→ **THE EXERCISE**:
Below, locate the line that contains "How many shapes are in the row 1, column". Repeat exactly from that line to the line that contains "How many shapes are in the row 2, column", inclusive, leaving out the pictures.

##### ITEMS #####

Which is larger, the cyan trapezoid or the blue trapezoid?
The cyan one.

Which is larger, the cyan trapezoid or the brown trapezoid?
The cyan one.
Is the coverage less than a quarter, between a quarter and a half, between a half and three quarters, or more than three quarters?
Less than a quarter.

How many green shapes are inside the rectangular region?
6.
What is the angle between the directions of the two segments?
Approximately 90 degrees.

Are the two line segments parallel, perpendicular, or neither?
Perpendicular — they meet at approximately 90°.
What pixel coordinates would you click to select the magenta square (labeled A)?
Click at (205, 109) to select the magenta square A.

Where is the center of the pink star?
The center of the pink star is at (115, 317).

#####
##### ITEMS #####

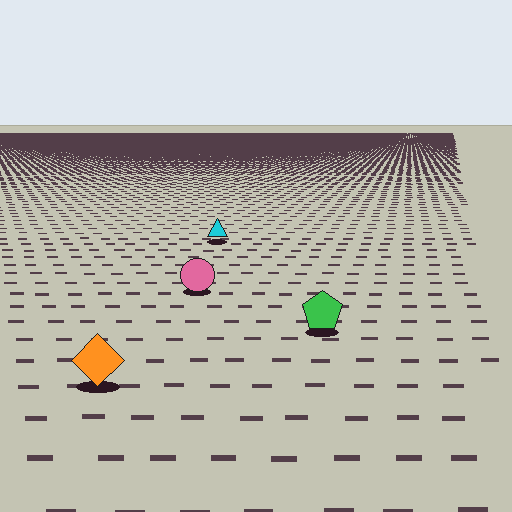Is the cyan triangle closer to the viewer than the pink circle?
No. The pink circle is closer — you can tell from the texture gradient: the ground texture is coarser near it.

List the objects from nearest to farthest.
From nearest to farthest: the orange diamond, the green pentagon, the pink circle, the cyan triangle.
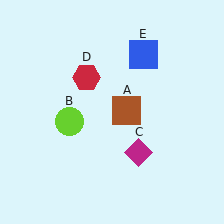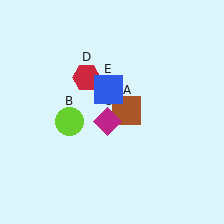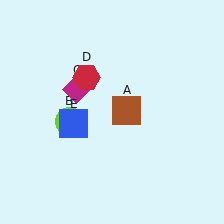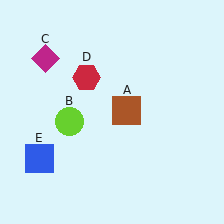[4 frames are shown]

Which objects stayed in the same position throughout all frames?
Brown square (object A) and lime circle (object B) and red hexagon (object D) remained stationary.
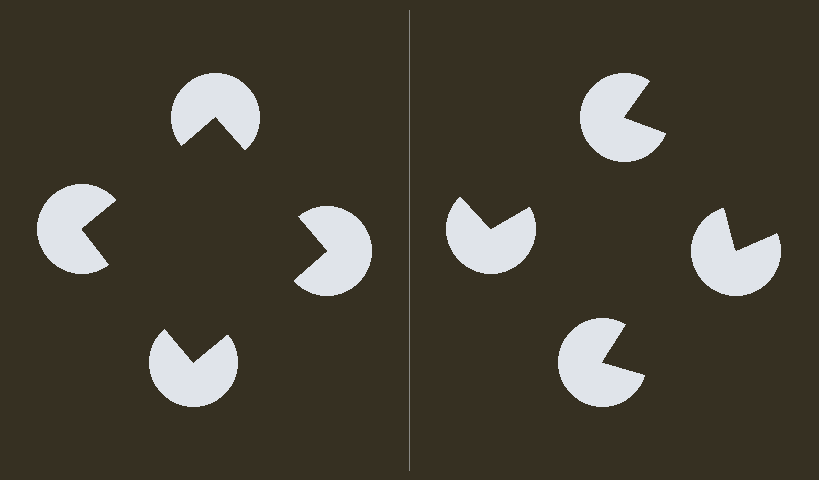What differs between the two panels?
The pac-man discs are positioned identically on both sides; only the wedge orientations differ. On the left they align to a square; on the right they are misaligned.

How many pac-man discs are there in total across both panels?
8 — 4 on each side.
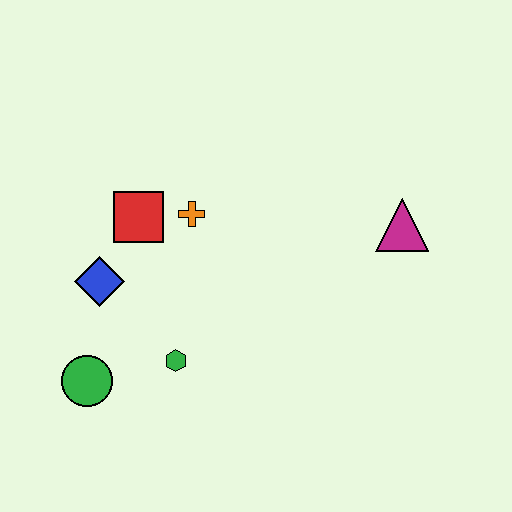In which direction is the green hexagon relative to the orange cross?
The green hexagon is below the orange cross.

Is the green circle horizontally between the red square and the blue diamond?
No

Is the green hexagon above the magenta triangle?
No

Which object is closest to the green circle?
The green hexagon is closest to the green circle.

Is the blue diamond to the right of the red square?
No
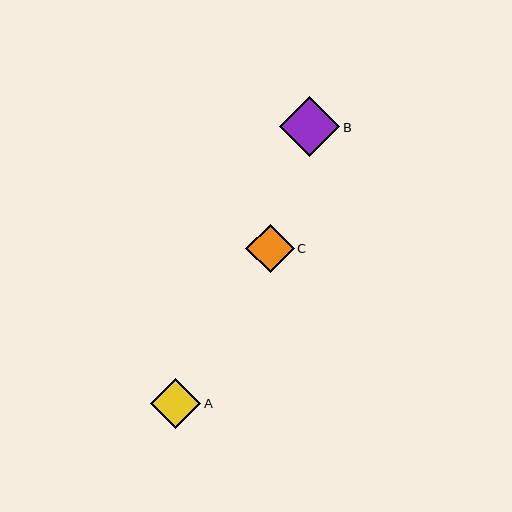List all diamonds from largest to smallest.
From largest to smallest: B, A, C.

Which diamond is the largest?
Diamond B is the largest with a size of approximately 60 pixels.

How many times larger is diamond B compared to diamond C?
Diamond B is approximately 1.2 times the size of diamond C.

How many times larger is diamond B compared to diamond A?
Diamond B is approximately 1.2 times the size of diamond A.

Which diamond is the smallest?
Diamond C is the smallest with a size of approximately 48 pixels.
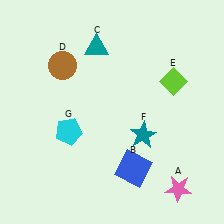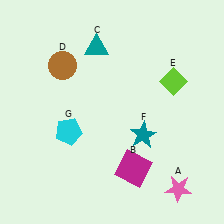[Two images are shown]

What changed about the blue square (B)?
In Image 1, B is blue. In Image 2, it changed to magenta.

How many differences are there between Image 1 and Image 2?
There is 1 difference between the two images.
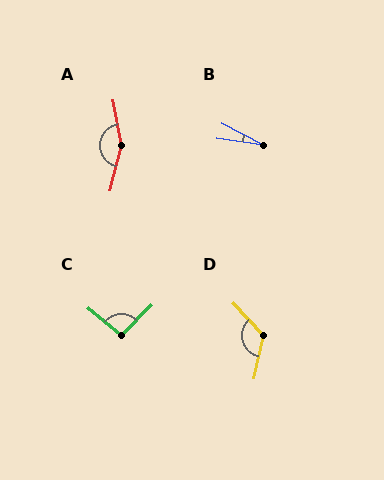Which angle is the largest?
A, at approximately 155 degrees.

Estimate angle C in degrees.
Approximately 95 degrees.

#####
##### ITEMS #####

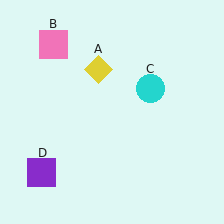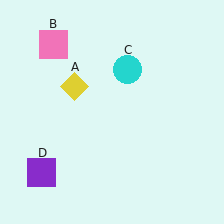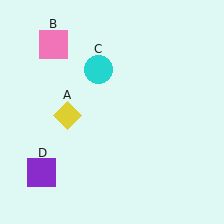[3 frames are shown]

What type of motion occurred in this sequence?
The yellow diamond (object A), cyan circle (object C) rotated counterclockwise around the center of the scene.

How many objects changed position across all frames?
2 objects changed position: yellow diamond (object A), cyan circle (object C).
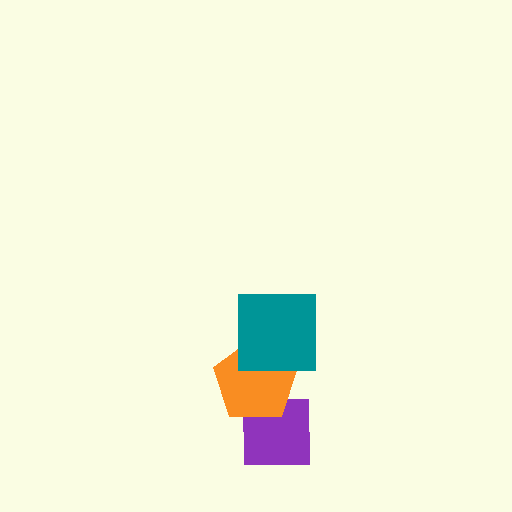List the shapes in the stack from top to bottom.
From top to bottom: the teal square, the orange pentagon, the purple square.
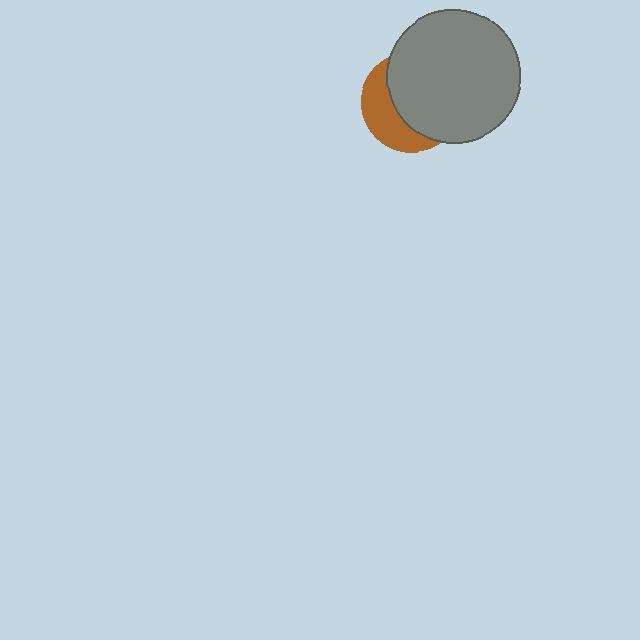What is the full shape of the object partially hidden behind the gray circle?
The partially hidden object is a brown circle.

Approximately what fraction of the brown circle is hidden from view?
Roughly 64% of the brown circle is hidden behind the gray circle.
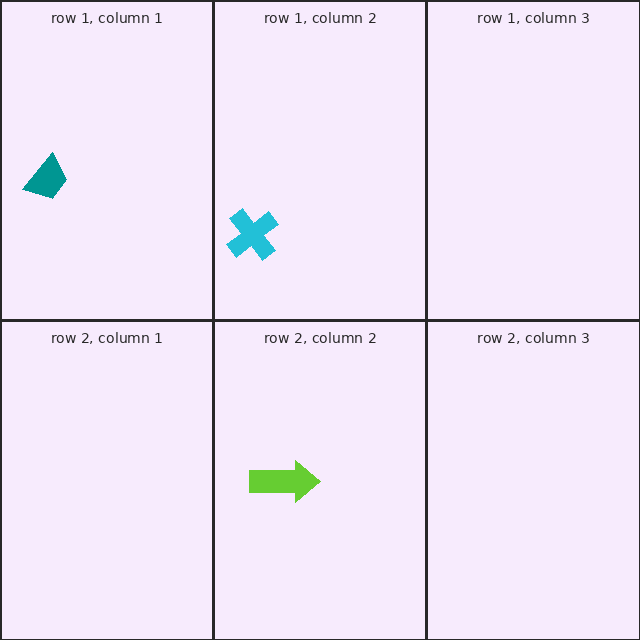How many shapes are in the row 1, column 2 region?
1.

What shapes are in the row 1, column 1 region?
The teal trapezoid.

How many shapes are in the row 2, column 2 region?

#####

→ **OUTPUT FOR THIS EXERCISE**:
How many shapes are in the row 1, column 2 region?
1.

What shapes are in the row 1, column 1 region?
The teal trapezoid.

How many shapes are in the row 2, column 2 region?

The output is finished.